What to work on: Each entry below must be repeated exactly, with pictures left out.

-- start Entries supplied --

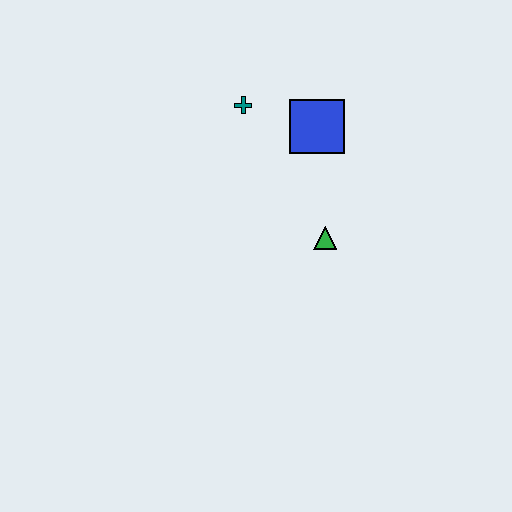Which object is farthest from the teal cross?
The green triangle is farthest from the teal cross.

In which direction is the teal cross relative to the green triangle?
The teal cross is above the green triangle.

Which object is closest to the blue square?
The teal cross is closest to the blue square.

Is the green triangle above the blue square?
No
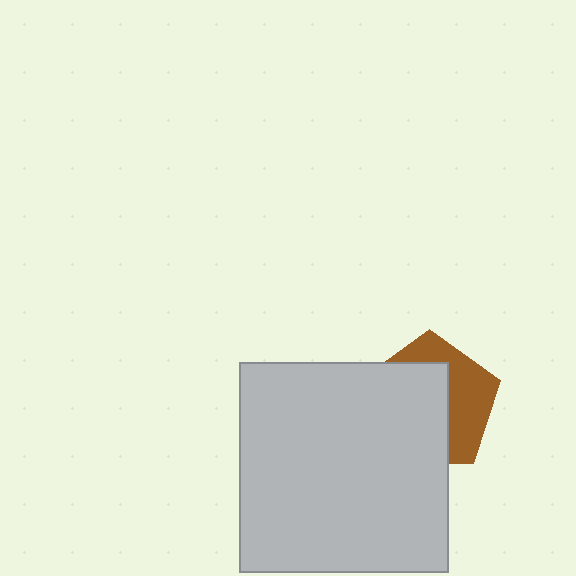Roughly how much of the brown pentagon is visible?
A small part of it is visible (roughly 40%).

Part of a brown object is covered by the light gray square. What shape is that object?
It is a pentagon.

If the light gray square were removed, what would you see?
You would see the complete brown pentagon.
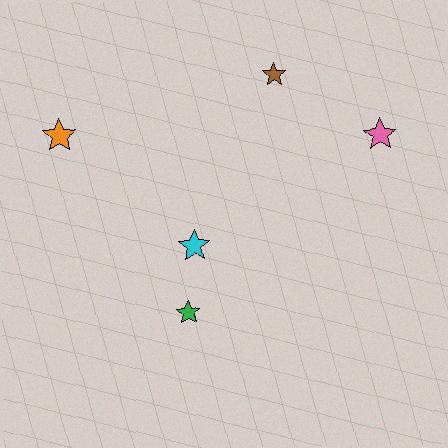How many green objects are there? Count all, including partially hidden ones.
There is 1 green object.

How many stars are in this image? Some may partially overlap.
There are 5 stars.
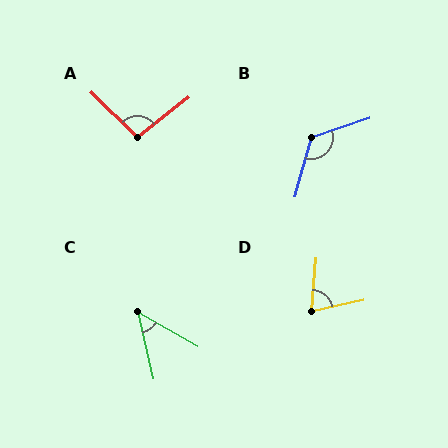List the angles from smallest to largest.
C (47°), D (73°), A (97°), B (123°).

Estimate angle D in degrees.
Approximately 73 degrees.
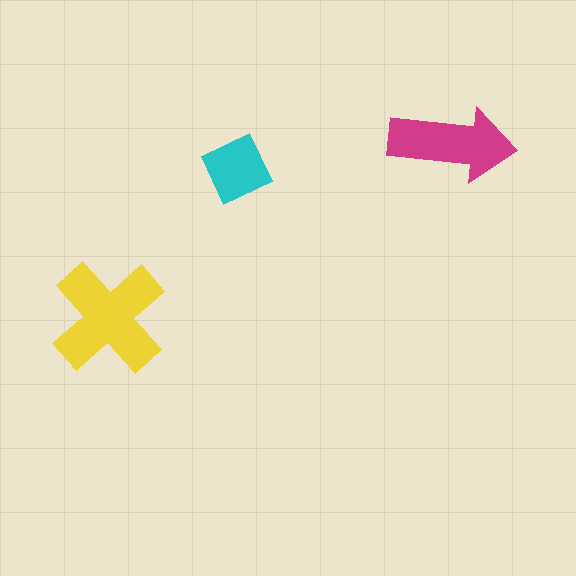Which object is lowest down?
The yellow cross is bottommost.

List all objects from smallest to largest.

-- end Entries supplied --

Reply to the exercise:
Which object is farthest from the teal cross?
The green triangle is farthest from the teal cross.

In which direction is the teal cross relative to the green triangle?
The teal cross is above the green triangle.

Which object is closest to the blue square?
The teal cross is closest to the blue square.

Is the green triangle above the blue square?
No
Roughly how much of the brown pentagon is visible?
A small part of it is visible (roughly 40%).

Part of a brown object is covered by the light gray square. What shape is that object?
It is a pentagon.

If the light gray square were removed, what would you see?
You would see the complete brown pentagon.
How many green objects are there? Count all, including partially hidden ones.
There is 1 green object.

How many stars are in this image? Some may partially overlap.
There are 5 stars.
List the angles from smallest to largest.
C (47°), D (73°), A (97°), B (123°).

Estimate angle D in degrees.
Approximately 73 degrees.
Which object is lowest down?
The yellow cross is bottommost.

List all objects from smallest to largest.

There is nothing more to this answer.